:: EXCERPTED DATA

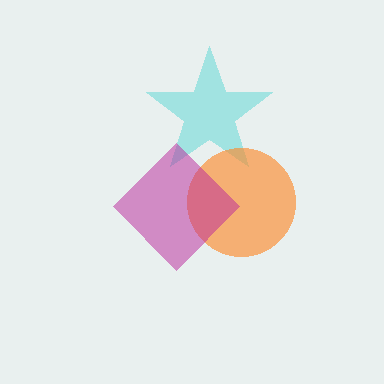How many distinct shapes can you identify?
There are 3 distinct shapes: a cyan star, an orange circle, a magenta diamond.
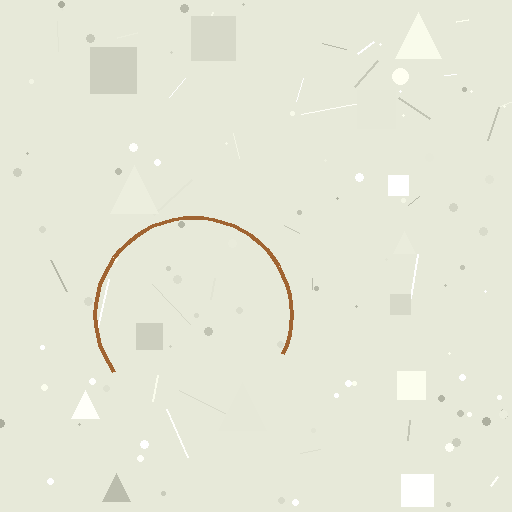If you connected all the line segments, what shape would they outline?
They would outline a circle.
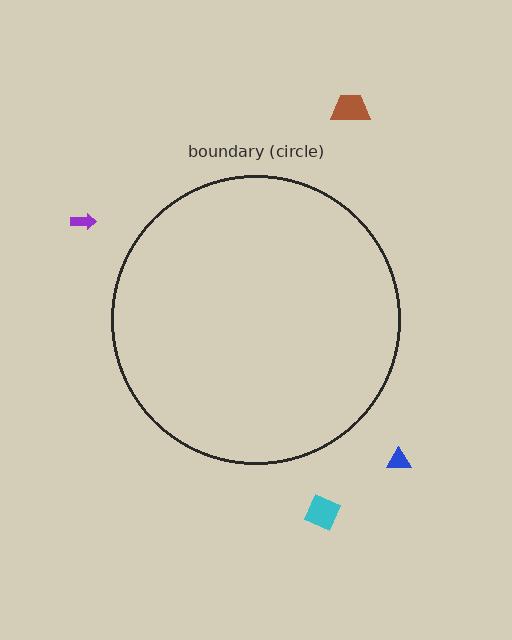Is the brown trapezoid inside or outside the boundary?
Outside.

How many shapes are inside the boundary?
0 inside, 4 outside.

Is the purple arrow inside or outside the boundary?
Outside.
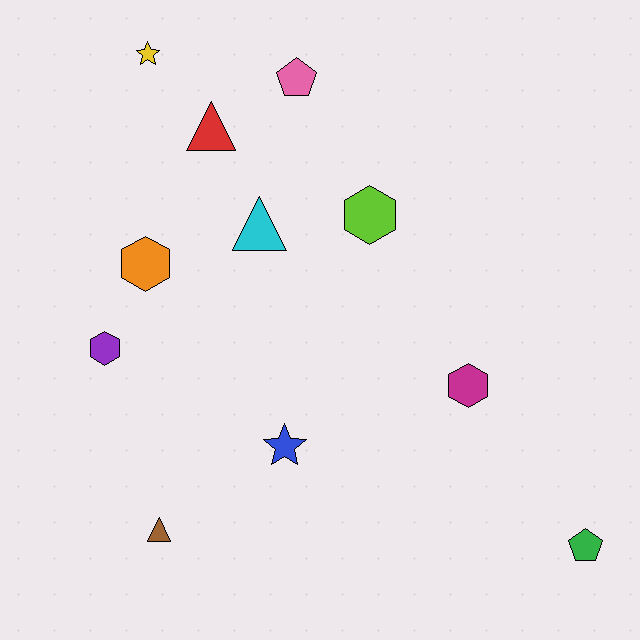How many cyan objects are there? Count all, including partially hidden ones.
There is 1 cyan object.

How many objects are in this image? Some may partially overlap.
There are 11 objects.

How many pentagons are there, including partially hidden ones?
There are 2 pentagons.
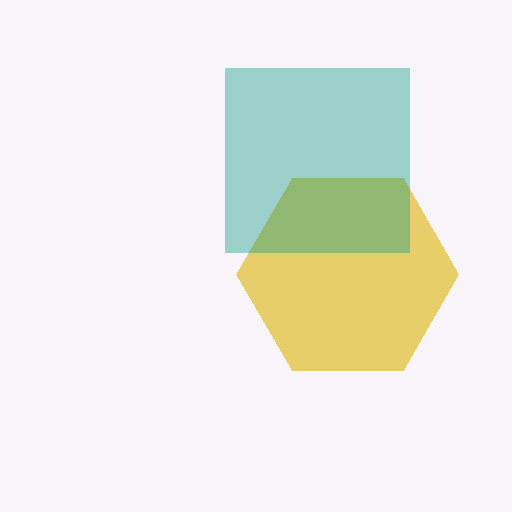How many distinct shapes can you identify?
There are 2 distinct shapes: a yellow hexagon, a teal square.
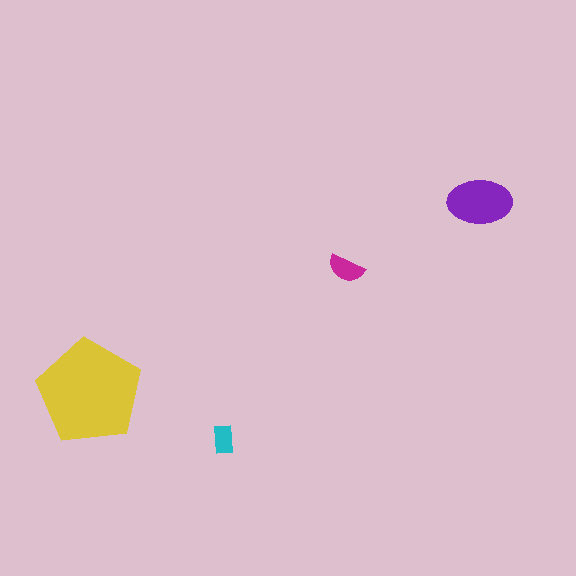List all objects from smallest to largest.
The cyan rectangle, the magenta semicircle, the purple ellipse, the yellow pentagon.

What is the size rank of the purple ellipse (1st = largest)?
2nd.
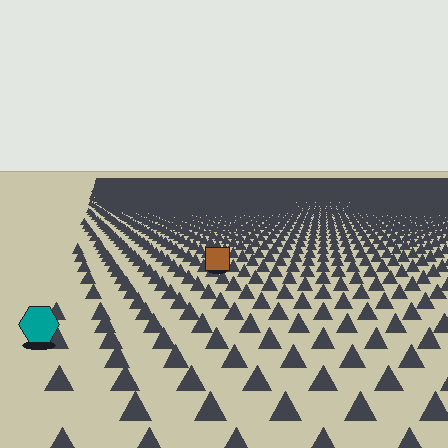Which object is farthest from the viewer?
The brown square is farthest from the viewer. It appears smaller and the ground texture around it is denser.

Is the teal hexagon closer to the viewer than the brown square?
Yes. The teal hexagon is closer — you can tell from the texture gradient: the ground texture is coarser near it.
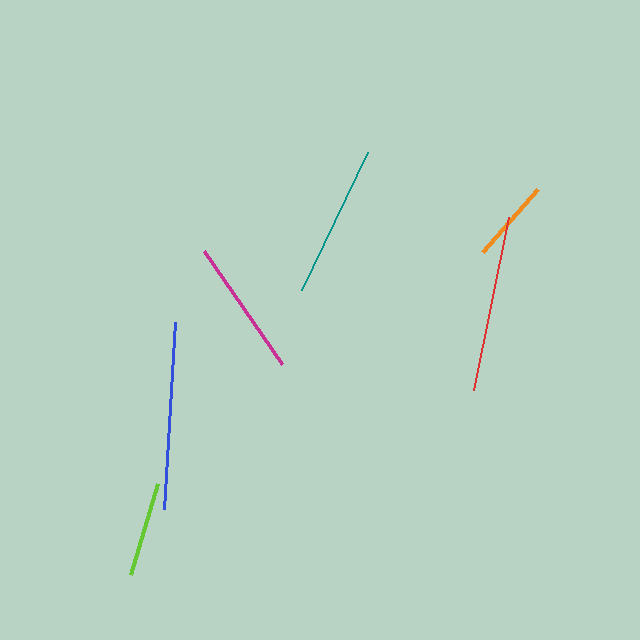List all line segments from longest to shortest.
From longest to shortest: blue and red (about equal), teal, magenta, lime, orange.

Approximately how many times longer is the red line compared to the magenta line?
The red line is approximately 1.3 times the length of the magenta line.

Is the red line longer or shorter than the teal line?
The red line is longer than the teal line.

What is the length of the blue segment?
The blue segment is approximately 187 pixels long.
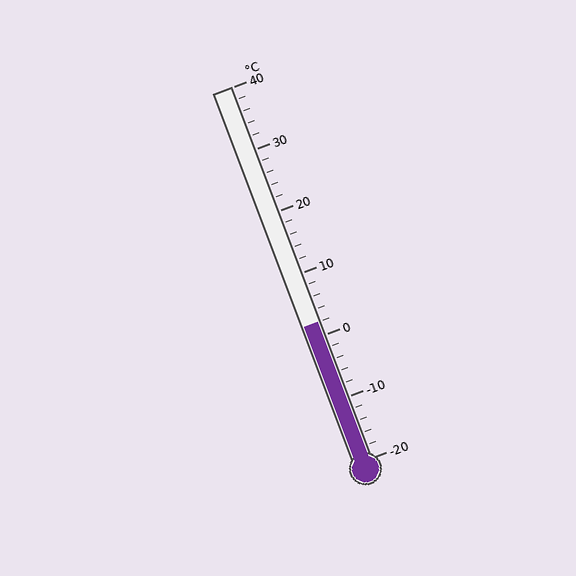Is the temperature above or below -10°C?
The temperature is above -10°C.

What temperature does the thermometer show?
The thermometer shows approximately 2°C.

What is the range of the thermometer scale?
The thermometer scale ranges from -20°C to 40°C.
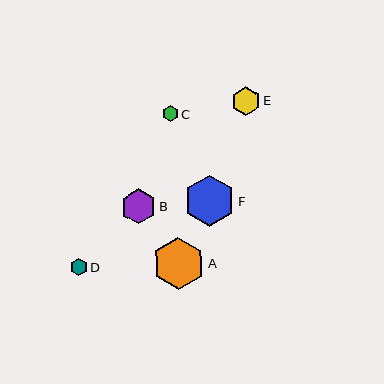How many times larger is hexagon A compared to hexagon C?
Hexagon A is approximately 3.1 times the size of hexagon C.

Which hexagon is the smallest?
Hexagon C is the smallest with a size of approximately 16 pixels.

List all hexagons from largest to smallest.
From largest to smallest: A, F, B, E, D, C.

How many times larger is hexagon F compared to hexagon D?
Hexagon F is approximately 3.1 times the size of hexagon D.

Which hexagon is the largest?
Hexagon A is the largest with a size of approximately 52 pixels.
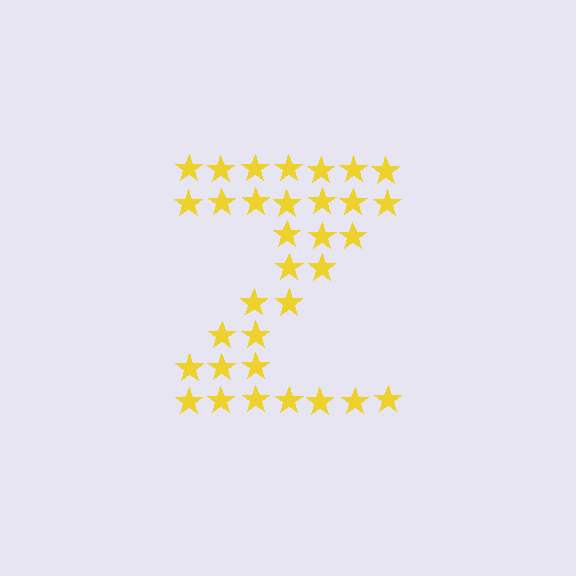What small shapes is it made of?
It is made of small stars.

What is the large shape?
The large shape is the letter Z.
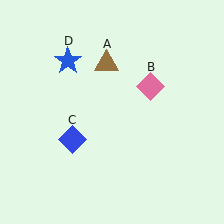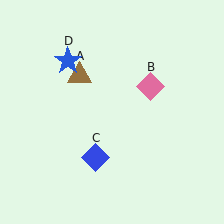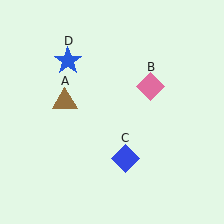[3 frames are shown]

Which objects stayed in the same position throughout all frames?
Pink diamond (object B) and blue star (object D) remained stationary.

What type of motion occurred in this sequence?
The brown triangle (object A), blue diamond (object C) rotated counterclockwise around the center of the scene.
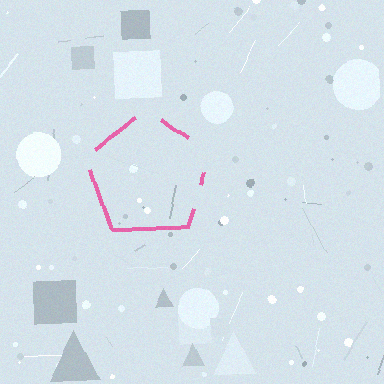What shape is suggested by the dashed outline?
The dashed outline suggests a pentagon.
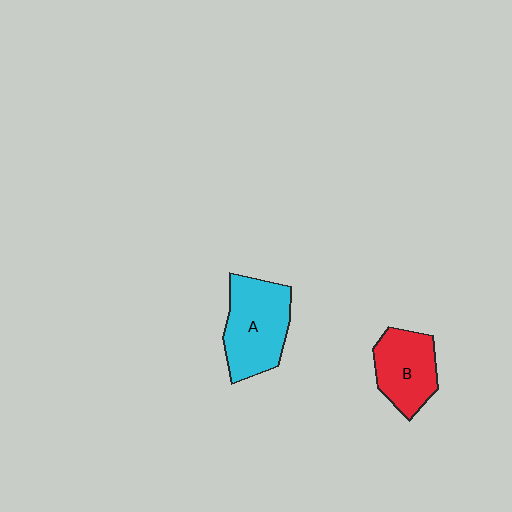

::::

EXERCISE
Transcribe the preceding listing in its entirety and with exact wording, leaving out pictures.

SOLUTION TO THE PROBLEM
How many distinct shapes can you identify?
There are 3 distinct shapes: a cyan star, an orange circle, a magenta diamond.
If you connected all the line segments, what shape would they outline?
They would outline a circle.
Is the brown trapezoid inside or outside the boundary?
Outside.

How many shapes are inside the boundary?
0 inside, 4 outside.

Is the purple arrow inside or outside the boundary?
Outside.
How many cyan objects are there? Count all, including partially hidden ones.
There is 1 cyan object.

How many objects are in this image? Some may partially overlap.
There are 11 objects.

How many pentagons are there, including partially hidden ones?
There are 2 pentagons.
How many distinct shapes can you identify?
There are 2 distinct shapes: a yellow hexagon, a teal square.
List all objects from smallest to largest.
The cyan rectangle, the magenta semicircle, the purple ellipse, the yellow pentagon.

What is the size rank of the purple ellipse (1st = largest)?
2nd.
Which object is farthest from the viewer?
The brown square is farthest from the viewer. It appears smaller and the ground texture around it is denser.

Is the teal hexagon closer to the viewer than the brown square?
Yes. The teal hexagon is closer — you can tell from the texture gradient: the ground texture is coarser near it.
List all line segments from longest to shortest.
From longest to shortest: blue and red (about equal), teal, magenta, lime, orange.

Approximately how many times longer is the red line compared to the magenta line?
The red line is approximately 1.3 times the length of the magenta line.

Is the red line longer or shorter than the teal line?
The red line is longer than the teal line.

What is the length of the blue segment?
The blue segment is approximately 187 pixels long.
Is the temperature above or below -10°C?
The temperature is above -10°C.

What temperature does the thermometer show?
The thermometer shows approximately 2°C.

What is the range of the thermometer scale?
The thermometer scale ranges from -20°C to 40°C.
How many times larger is hexagon A compared to hexagon C?
Hexagon A is approximately 3.1 times the size of hexagon C.

Which hexagon is the smallest?
Hexagon C is the smallest with a size of approximately 16 pixels.

List all hexagons from largest to smallest.
From largest to smallest: A, F, B, E, D, C.

How many times larger is hexagon F compared to hexagon D?
Hexagon F is approximately 3.1 times the size of hexagon D.

Which hexagon is the largest?
Hexagon A is the largest with a size of approximately 52 pixels.
What small shapes is it made of?
It is made of small stars.

What is the large shape?
The large shape is the letter Z.
[3 frames are shown]

Which objects stayed in the same position throughout all frames?
Pink diamond (object B) and blue star (object D) remained stationary.

What type of motion occurred in this sequence?
The brown triangle (object A), blue diamond (object C) rotated counterclockwise around the center of the scene.
What shape is suggested by the dashed outline?
The dashed outline suggests a pentagon.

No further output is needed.